*DATA ENTRIES*:
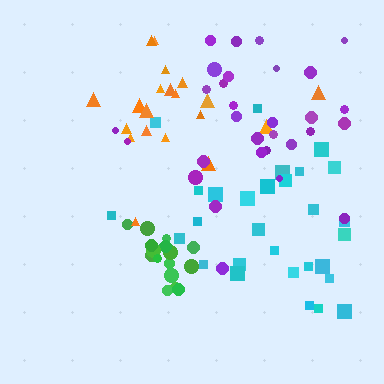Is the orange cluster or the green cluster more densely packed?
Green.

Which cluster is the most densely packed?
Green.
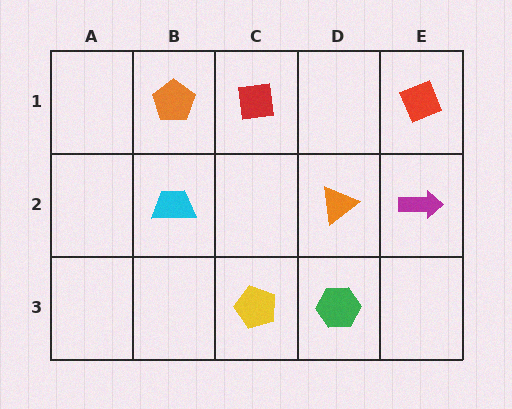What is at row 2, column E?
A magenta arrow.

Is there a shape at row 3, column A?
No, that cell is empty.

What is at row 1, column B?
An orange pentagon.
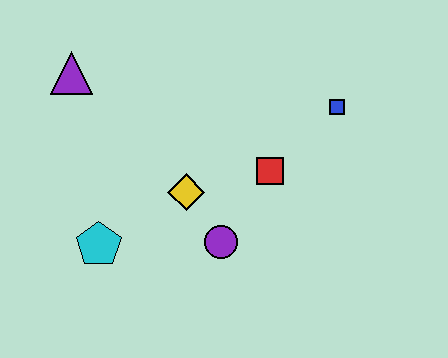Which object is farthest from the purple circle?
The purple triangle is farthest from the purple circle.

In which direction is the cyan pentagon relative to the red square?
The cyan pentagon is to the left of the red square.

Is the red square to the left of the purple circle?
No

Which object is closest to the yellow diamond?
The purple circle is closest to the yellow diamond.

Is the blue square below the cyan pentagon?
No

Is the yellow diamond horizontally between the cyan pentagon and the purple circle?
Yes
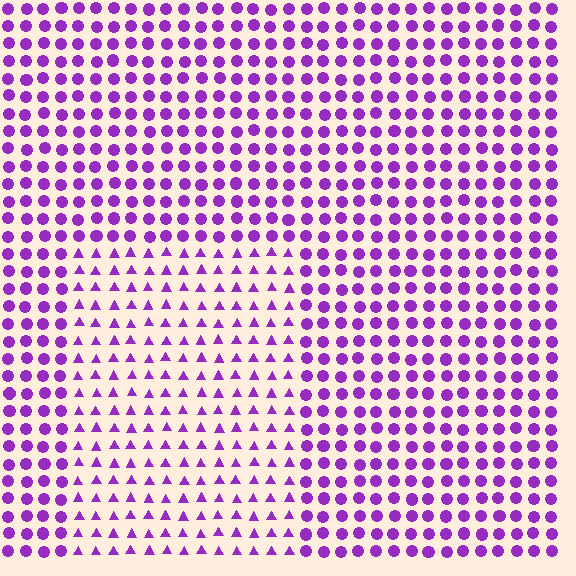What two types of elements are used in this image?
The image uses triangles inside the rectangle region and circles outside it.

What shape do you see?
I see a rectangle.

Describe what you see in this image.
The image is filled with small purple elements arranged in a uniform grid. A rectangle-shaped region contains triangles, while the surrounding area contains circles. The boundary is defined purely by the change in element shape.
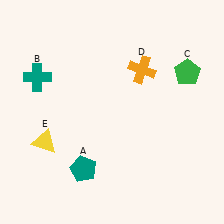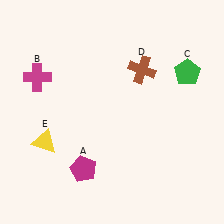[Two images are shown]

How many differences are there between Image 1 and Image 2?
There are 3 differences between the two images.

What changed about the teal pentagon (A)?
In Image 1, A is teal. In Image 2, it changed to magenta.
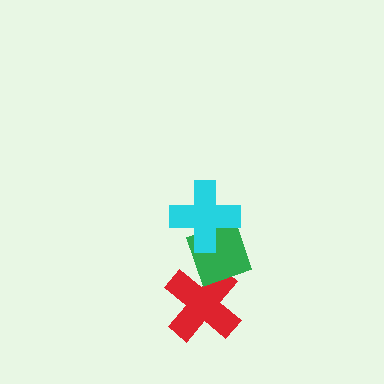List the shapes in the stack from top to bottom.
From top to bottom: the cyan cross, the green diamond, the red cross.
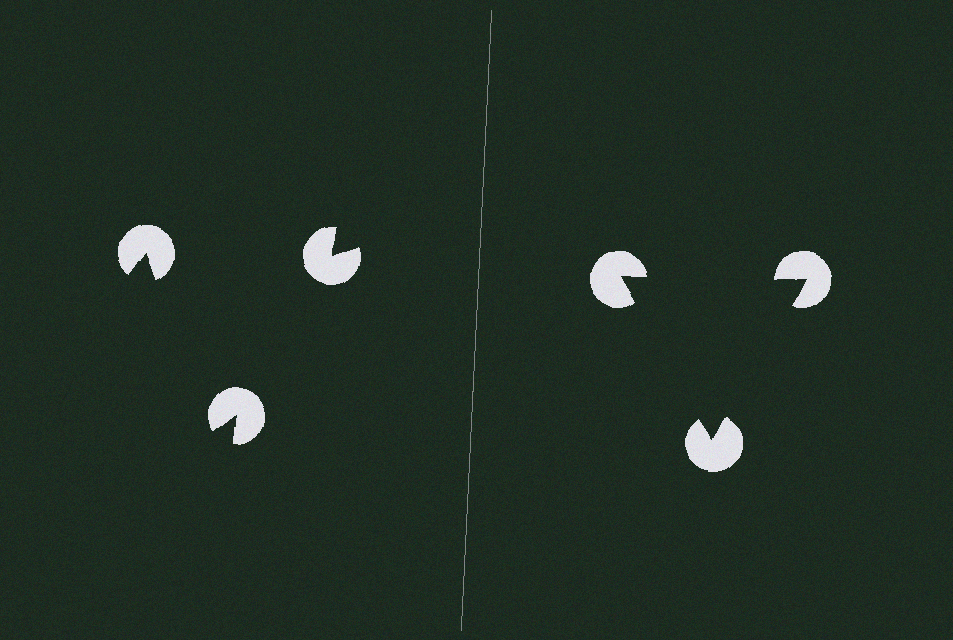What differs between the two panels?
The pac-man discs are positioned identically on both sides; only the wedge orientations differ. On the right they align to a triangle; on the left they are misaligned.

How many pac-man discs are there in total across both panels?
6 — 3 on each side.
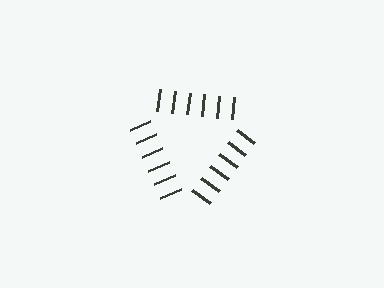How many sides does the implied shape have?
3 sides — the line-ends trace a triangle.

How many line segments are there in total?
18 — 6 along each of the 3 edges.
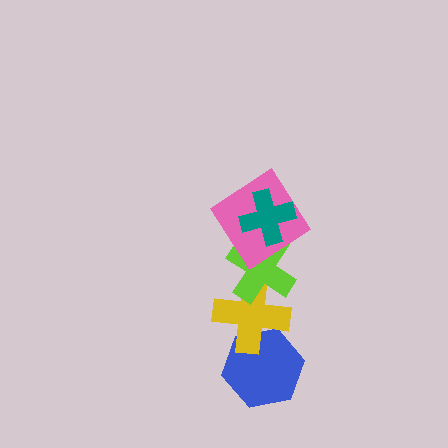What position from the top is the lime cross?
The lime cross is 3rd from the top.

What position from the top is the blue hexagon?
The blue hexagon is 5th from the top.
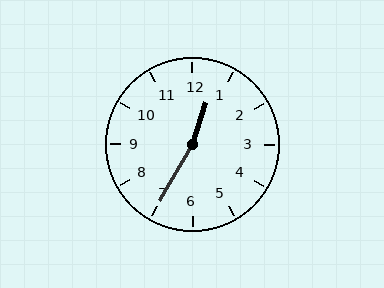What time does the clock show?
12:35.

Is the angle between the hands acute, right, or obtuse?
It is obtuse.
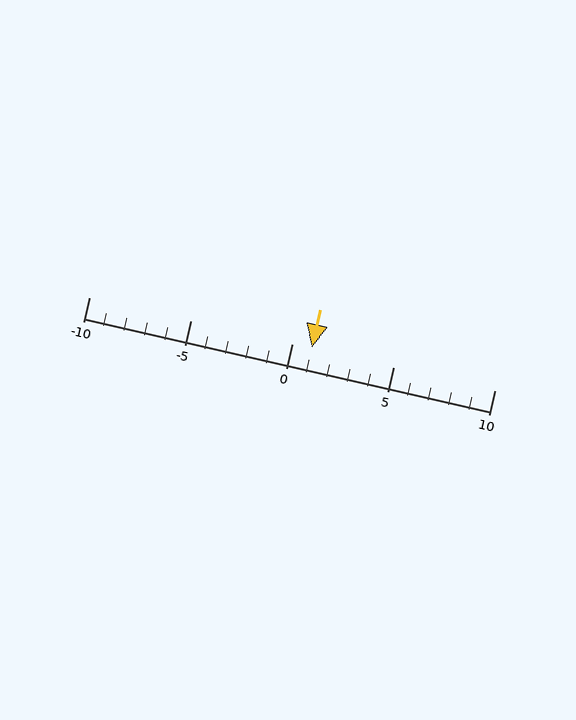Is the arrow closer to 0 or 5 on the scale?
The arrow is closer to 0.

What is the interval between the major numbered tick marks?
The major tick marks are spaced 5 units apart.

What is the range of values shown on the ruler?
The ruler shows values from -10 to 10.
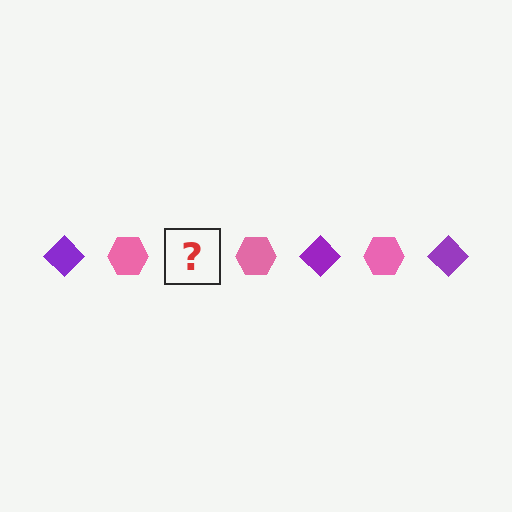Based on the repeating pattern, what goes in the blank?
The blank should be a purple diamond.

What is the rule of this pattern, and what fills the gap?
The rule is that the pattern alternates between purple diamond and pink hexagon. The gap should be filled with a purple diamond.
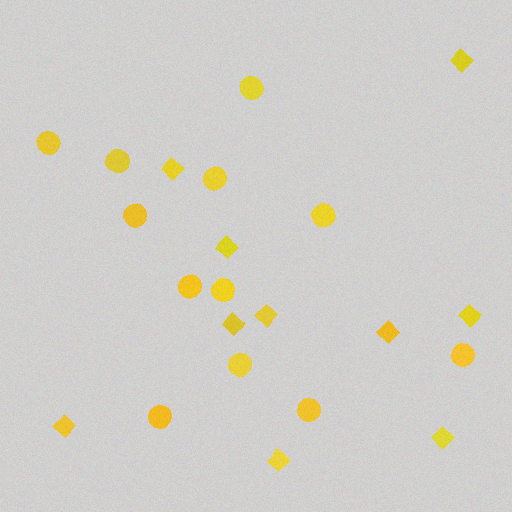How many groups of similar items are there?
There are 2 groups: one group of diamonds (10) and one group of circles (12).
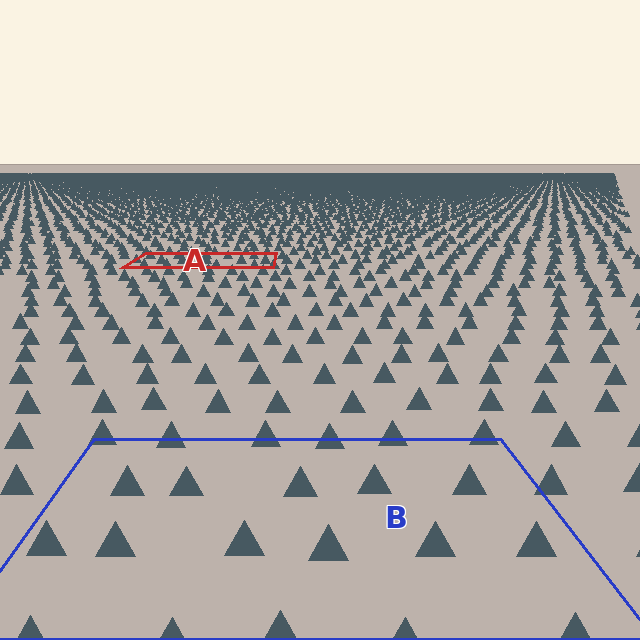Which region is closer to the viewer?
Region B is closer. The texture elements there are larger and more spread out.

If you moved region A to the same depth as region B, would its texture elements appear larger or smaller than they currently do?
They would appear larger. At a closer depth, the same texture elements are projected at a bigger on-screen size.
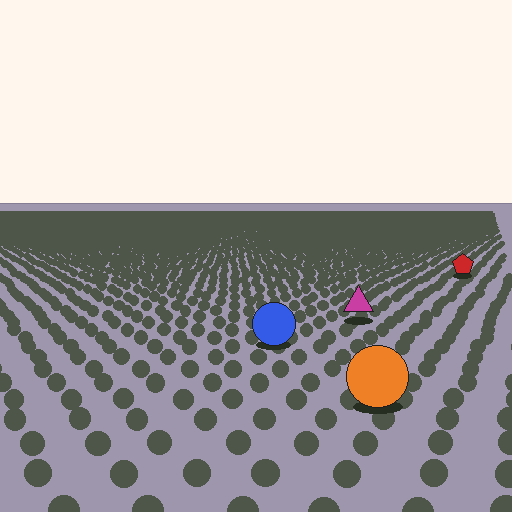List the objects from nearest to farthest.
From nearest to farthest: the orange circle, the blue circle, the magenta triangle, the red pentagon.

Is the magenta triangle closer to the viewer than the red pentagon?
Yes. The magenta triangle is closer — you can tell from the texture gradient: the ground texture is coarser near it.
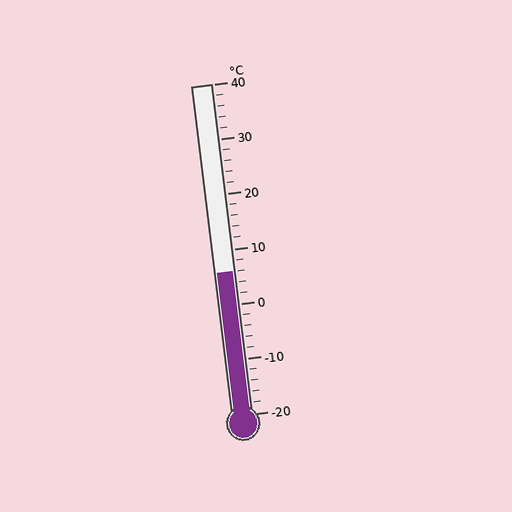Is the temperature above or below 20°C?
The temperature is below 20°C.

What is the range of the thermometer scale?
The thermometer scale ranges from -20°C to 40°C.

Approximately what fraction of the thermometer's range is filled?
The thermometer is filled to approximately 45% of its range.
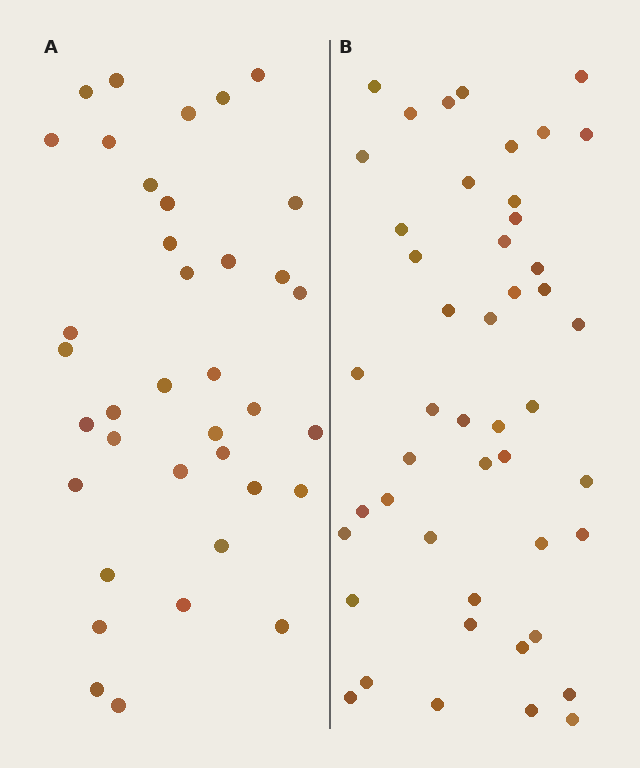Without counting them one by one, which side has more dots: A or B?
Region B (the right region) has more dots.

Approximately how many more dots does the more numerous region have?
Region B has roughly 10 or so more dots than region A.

*WHAT YOU ARE ASKED TO DO*:
Repeat each entry exactly. Pictures do not belong in the copy.

*THE RESPONSE*:
Is the orange cluster or the green cluster more densely packed?
Green.

Which cluster is the most densely packed?
Green.
What is at row 2, column E?
A magenta arrow.

Is there a shape at row 3, column A?
No, that cell is empty.

What is at row 1, column B?
An orange pentagon.
Which object is farthest from the purple circle?
The purple triangle is farthest from the purple circle.

In which direction is the cyan pentagon relative to the red square?
The cyan pentagon is to the left of the red square.

Is the red square to the left of the purple circle?
No

Which object is closest to the yellow diamond?
The purple circle is closest to the yellow diamond.

Is the blue square below the cyan pentagon?
No

Is the yellow diamond horizontally between the cyan pentagon and the purple circle?
Yes
What two types of elements are used in this image?
The image uses triangles inside the rectangle region and circles outside it.

What shape do you see?
I see a rectangle.

Describe what you see in this image.
The image is filled with small purple elements arranged in a uniform grid. A rectangle-shaped region contains triangles, while the surrounding area contains circles. The boundary is defined purely by the change in element shape.
[Two images are shown]

How many differences are there between Image 1 and Image 2?
There are 3 differences between the two images.

What changed about the teal pentagon (A)?
In Image 1, A is teal. In Image 2, it changed to magenta.
List the shapes in the stack from top to bottom.
From top to bottom: the cyan cross, the green diamond, the red cross.
What differs between the two panels?
The pac-man discs are positioned identically on both sides; only the wedge orientations differ. On the right they align to a triangle; on the left they are misaligned.

How many pac-man discs are there in total across both panels?
6 — 3 on each side.
How many sides does the implied shape have?
3 sides — the line-ends trace a triangle.

How many line segments are there in total?
18 — 6 along each of the 3 edges.
What position from the top is the lime cross?
The lime cross is 3rd from the top.

What position from the top is the blue hexagon?
The blue hexagon is 5th from the top.
What time does the clock show?
12:35.

Is the angle between the hands acute, right, or obtuse?
It is obtuse.
Is the arrow closer to 0 or 5 on the scale?
The arrow is closer to 0.

What is the interval between the major numbered tick marks?
The major tick marks are spaced 5 units apart.

What is the range of values shown on the ruler?
The ruler shows values from -10 to 10.
Based on the repeating pattern, what goes in the blank?
The blank should be a purple diamond.

What is the rule of this pattern, and what fills the gap?
The rule is that the pattern alternates between purple diamond and pink hexagon. The gap should be filled with a purple diamond.
How many groups of similar items are there?
There are 2 groups: one group of diamonds (10) and one group of circles (12).
Which region is closer to the viewer?
Region B is closer. The texture elements there are larger and more spread out.

If you moved region A to the same depth as region B, would its texture elements appear larger or smaller than they currently do?
They would appear larger. At a closer depth, the same texture elements are projected at a bigger on-screen size.
List the objects from nearest to farthest.
From nearest to farthest: the orange circle, the blue circle, the magenta triangle, the red pentagon.

Is the magenta triangle closer to the viewer than the red pentagon?
Yes. The magenta triangle is closer — you can tell from the texture gradient: the ground texture is coarser near it.
Is the temperature above or below 20°C?
The temperature is below 20°C.

What is the range of the thermometer scale?
The thermometer scale ranges from -20°C to 40°C.

Approximately what fraction of the thermometer's range is filled?
The thermometer is filled to approximately 45% of its range.
Without counting them one by one, which side has more dots: A or B?
Region B (the right region) has more dots.

Approximately how many more dots does the more numerous region have?
Region B has roughly 10 or so more dots than region A.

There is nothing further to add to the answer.